#### [PROBLEM]
Copy, character for character, the lines running from the one with "Which object is closest to the teal star?" to the one with "Which object is farthest", ends included. Leave out every other line.

Rendered shape question records:
::::::::::

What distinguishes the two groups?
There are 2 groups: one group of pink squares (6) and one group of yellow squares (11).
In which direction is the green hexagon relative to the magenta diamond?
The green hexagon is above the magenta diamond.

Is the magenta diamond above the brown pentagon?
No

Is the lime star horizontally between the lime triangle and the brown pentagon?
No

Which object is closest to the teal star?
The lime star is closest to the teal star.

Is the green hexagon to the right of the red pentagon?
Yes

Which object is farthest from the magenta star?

::::::::::

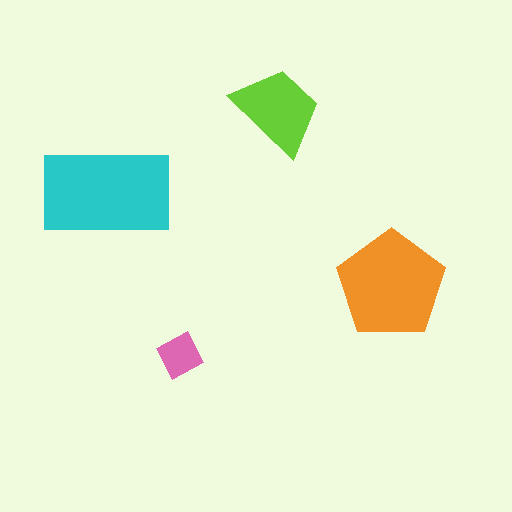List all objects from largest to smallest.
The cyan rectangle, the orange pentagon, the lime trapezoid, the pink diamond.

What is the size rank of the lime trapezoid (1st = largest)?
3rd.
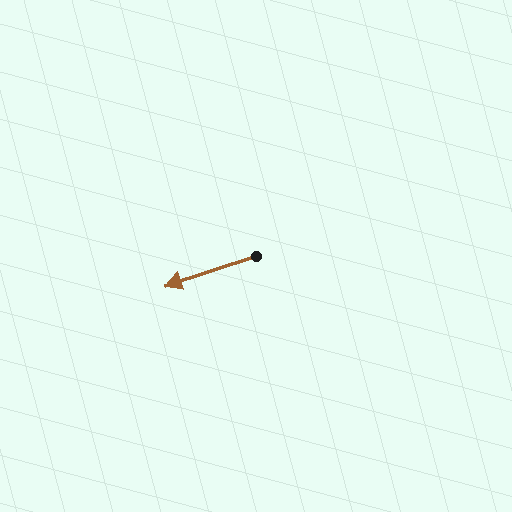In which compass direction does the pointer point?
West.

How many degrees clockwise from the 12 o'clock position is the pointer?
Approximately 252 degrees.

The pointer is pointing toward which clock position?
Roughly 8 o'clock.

::::::::::

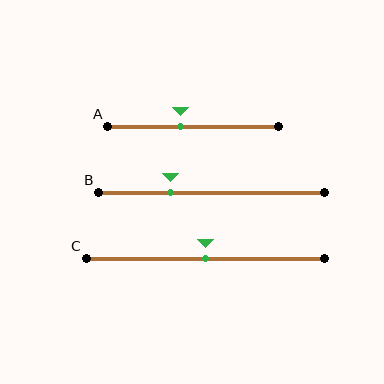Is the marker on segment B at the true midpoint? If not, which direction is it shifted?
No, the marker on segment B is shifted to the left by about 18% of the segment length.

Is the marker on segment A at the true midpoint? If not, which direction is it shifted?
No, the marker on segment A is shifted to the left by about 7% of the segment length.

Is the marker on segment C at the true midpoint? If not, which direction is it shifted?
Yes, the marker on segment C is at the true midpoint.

::::::::::

#### [RESPONSE TO THIS TASK]
Which object is closest to the teal star?
The lime star is closest to the teal star.

Is the green hexagon to the right of the red pentagon?
Yes

Which object is farthest from the magenta star?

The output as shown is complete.